Available data
·····

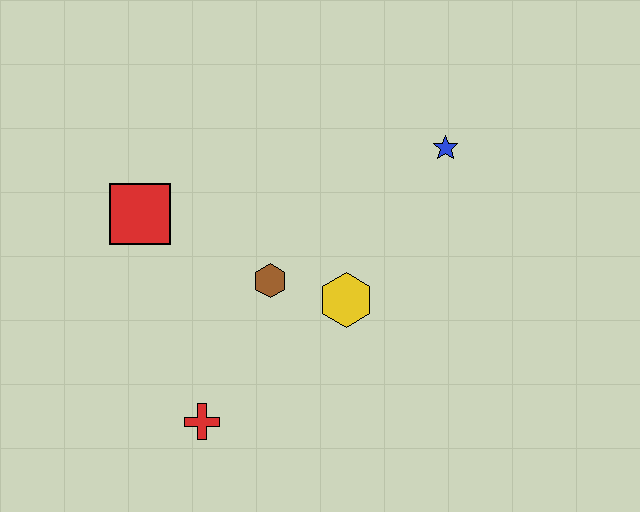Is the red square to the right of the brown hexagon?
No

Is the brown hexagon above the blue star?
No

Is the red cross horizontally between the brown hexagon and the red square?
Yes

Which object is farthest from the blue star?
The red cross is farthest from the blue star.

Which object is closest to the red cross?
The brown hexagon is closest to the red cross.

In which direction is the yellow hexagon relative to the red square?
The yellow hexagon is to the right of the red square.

·····

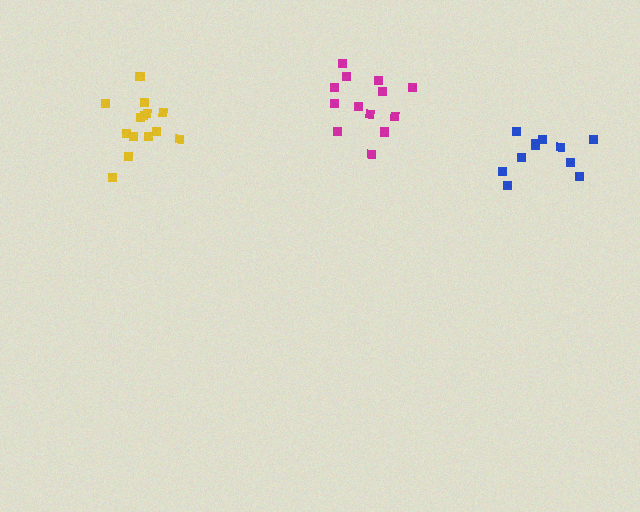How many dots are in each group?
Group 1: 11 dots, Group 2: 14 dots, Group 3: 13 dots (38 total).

·····

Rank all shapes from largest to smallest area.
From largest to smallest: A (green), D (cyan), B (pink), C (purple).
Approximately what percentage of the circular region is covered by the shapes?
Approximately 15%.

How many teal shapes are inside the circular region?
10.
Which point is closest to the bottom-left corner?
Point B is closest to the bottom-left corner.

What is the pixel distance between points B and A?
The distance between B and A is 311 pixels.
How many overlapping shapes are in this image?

·····

Task statement
Retype only this portion of the data above: the line containing "What is the", the line containing "How many overlapping", and all lines between them, exactly.

Task result
What is the pixel distance between points B and A?
The distance between B and A is 311 pixels.
How many overlapping shapes are in this image?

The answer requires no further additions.